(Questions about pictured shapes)
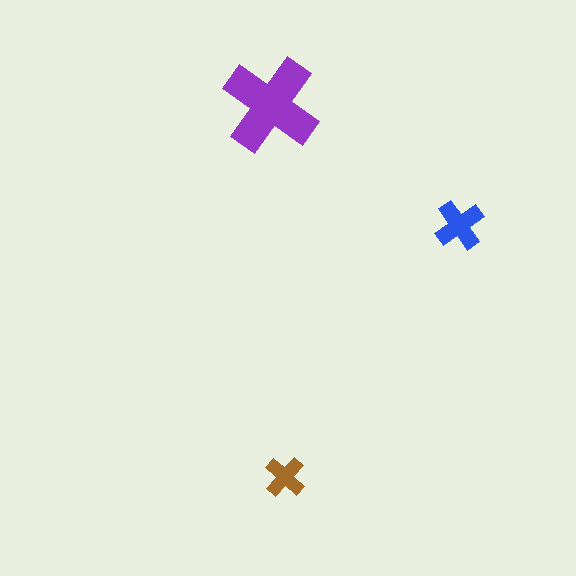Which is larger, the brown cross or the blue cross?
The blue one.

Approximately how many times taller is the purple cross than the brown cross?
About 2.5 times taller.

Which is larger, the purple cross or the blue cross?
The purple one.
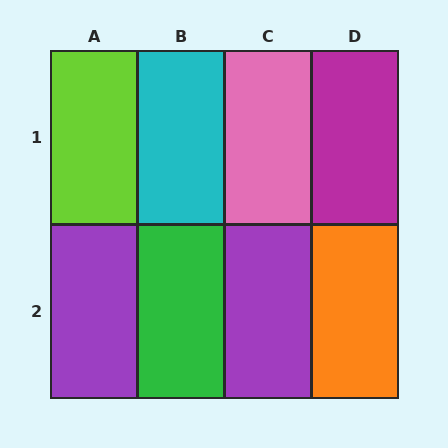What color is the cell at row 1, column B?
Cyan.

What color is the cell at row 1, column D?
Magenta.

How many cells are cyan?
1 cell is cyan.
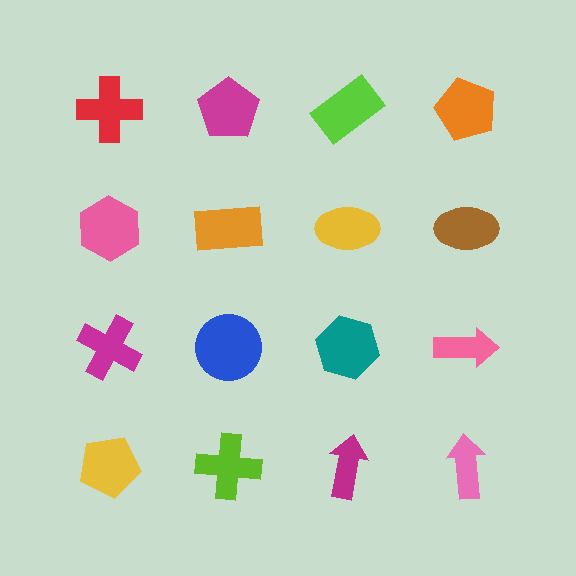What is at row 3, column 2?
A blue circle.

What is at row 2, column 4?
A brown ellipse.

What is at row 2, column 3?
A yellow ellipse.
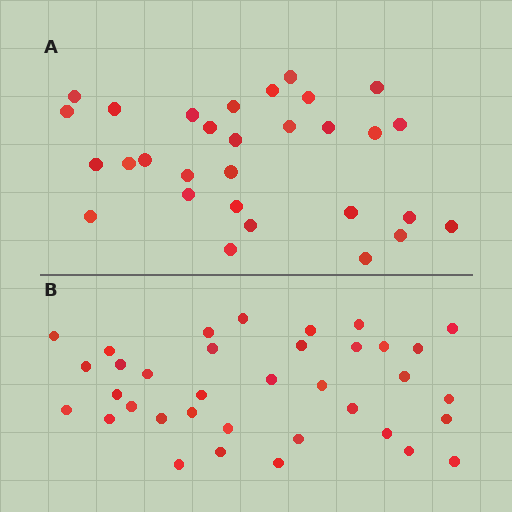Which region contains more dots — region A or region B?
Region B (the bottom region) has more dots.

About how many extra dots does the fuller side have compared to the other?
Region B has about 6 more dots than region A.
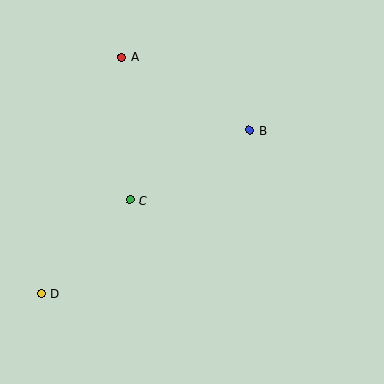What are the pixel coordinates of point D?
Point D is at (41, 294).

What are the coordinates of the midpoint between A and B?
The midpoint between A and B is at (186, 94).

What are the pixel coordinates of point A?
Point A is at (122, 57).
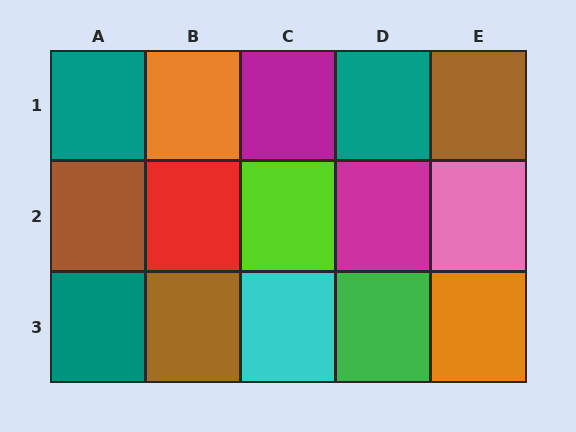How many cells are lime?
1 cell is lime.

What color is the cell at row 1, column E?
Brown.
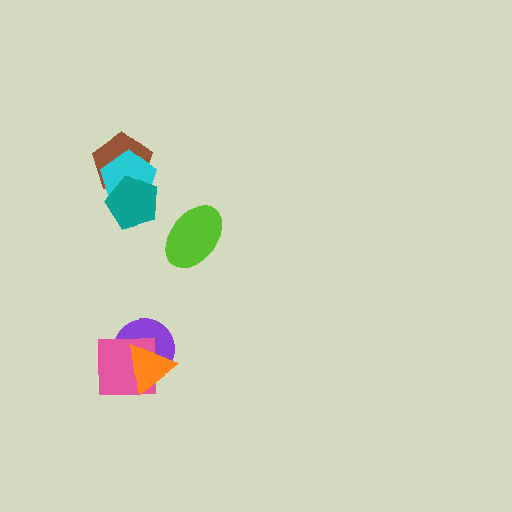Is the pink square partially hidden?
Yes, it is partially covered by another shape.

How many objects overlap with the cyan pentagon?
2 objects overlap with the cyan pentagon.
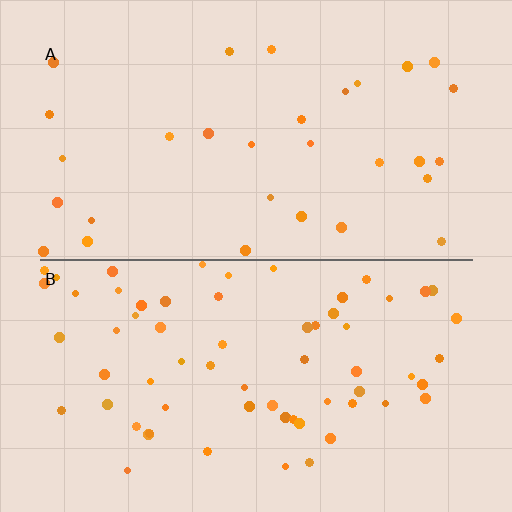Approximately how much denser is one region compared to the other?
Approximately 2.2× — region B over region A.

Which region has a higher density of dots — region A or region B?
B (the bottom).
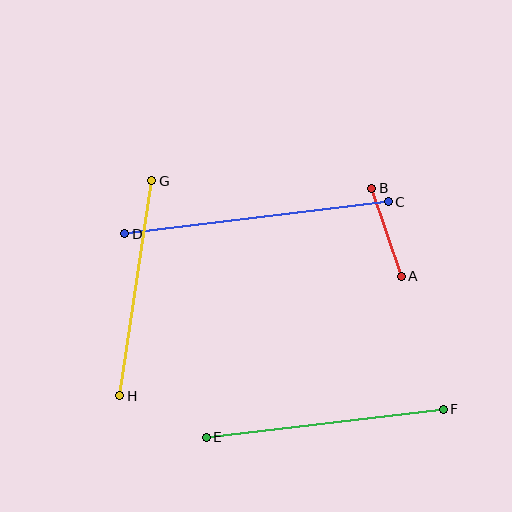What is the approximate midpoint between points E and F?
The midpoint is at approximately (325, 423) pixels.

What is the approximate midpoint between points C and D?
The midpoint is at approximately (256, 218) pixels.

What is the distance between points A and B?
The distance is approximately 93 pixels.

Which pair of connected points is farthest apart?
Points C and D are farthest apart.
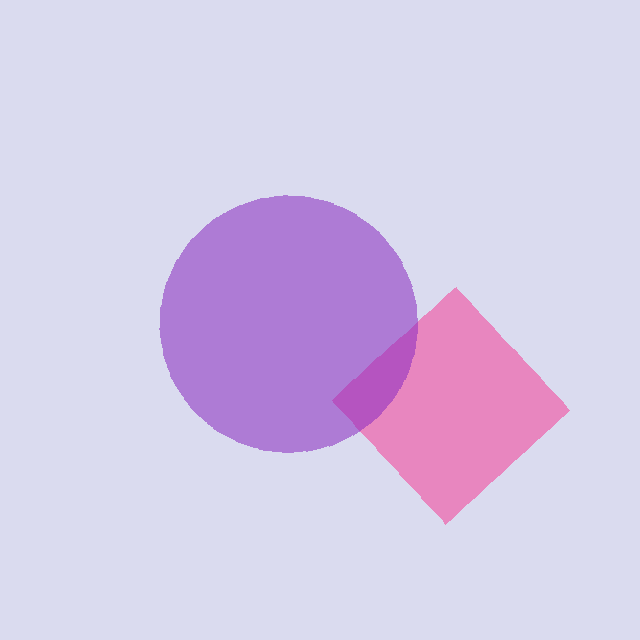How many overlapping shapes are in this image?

Work instruction
Please restate the data word for word, leaving out any picture it holds.

Exercise output
Which is larger, the brown cross or the blue cross?
The blue one.

Approximately how many times taller is the purple cross than the brown cross?
About 2.5 times taller.

Which is larger, the purple cross or the blue cross?
The purple one.
What color is the cell at row 1, column B?
Cyan.

What color is the cell at row 1, column D?
Magenta.

How many cells are cyan?
1 cell is cyan.
What is at row 3, column 2?
A blue circle.

What is at row 2, column 4?
A brown ellipse.

What is at row 2, column 3?
A yellow ellipse.
Which region contains more dots — region A or region B?
Region B (the bottom region) has more dots.

About how many extra dots does the fuller side have compared to the other?
Region B has about 6 more dots than region A.
What are the pixel coordinates of point D?
Point D is at (41, 294).

What are the coordinates of the midpoint between A and B?
The midpoint between A and B is at (186, 94).

What are the pixel coordinates of point A?
Point A is at (122, 57).
How many cells are lime?
1 cell is lime.

What color is the cell at row 1, column E?
Brown.
Is the pink square partially hidden?
Yes, it is partially covered by another shape.

How many objects overlap with the cyan pentagon?
2 objects overlap with the cyan pentagon.
Approximately how much denser is one region compared to the other?
Approximately 2.2× — region B over region A.

Which region has a higher density of dots — region A or region B?
B (the bottom).
What is the approximate midpoint between points E and F?
The midpoint is at approximately (325, 423) pixels.

What is the approximate midpoint between points C and D?
The midpoint is at approximately (256, 218) pixels.

What is the distance between points A and B?
The distance is approximately 93 pixels.

Which pair of connected points is farthest apart?
Points C and D are farthest apart.
How many overlapping shapes are in this image?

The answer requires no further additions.